─── GIVEN DATA

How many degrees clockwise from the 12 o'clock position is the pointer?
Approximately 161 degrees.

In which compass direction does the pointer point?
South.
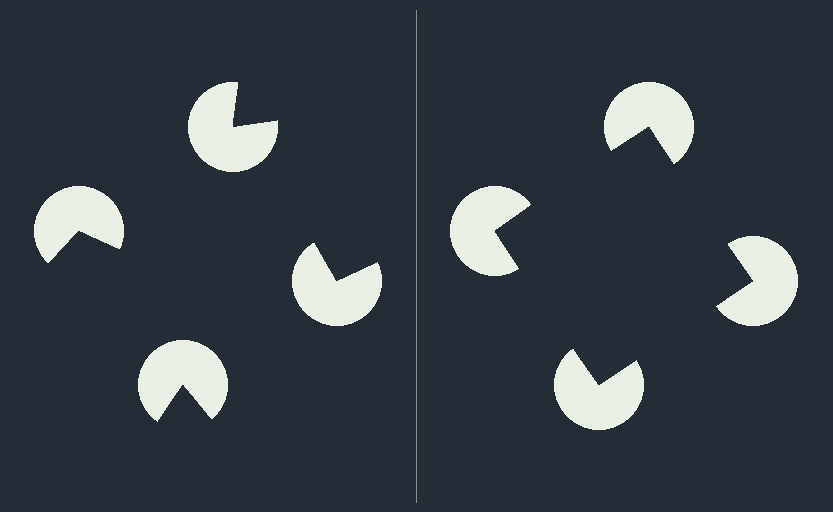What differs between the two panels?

──────
─── GIVEN DATA

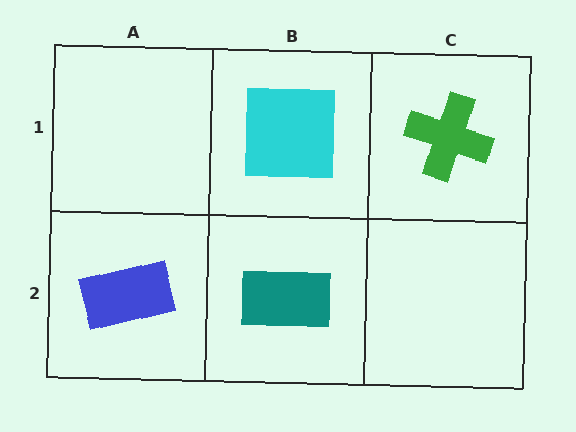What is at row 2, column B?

──────
─── GIVEN DATA

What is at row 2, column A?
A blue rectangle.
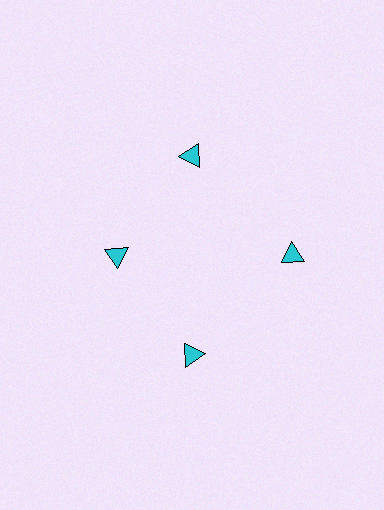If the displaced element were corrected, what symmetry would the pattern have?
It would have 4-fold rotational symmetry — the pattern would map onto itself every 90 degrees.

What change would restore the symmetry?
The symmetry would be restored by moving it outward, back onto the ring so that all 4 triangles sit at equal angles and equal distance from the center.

──────

=== WORK INSTRUCTIONS ===
Leave out the pictures and quote exactly the lines from the one where "In which compass" appears to the one where "What differs between the two panels?" appears, both ends counted.

=== ANSWER BELOW ===
In which compass direction does the pointer point?
South.
What differs between the two panels?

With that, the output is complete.